Required task:
Working from the data below, reproduce exactly the lines starting at the one that holds "How many line segments are there in total?" and ending at the one that holds "The short line". Pictures are excluded.

Extracted information:

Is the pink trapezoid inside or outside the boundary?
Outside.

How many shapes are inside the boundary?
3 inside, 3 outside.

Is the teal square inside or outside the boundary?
==
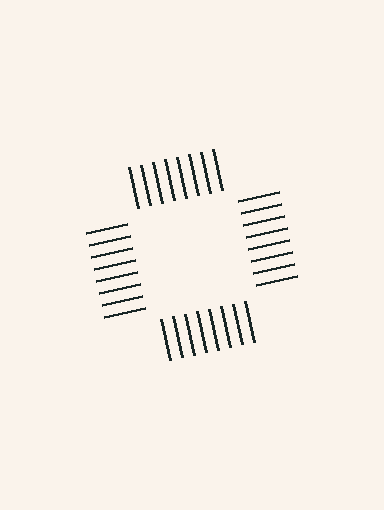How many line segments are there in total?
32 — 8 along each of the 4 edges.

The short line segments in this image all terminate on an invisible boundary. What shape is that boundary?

Finished task:
How many line segments are there in total?
32 — 8 along each of the 4 edges.

The short line segments in this image all terminate on an invisible boundary. What shape is that boundary?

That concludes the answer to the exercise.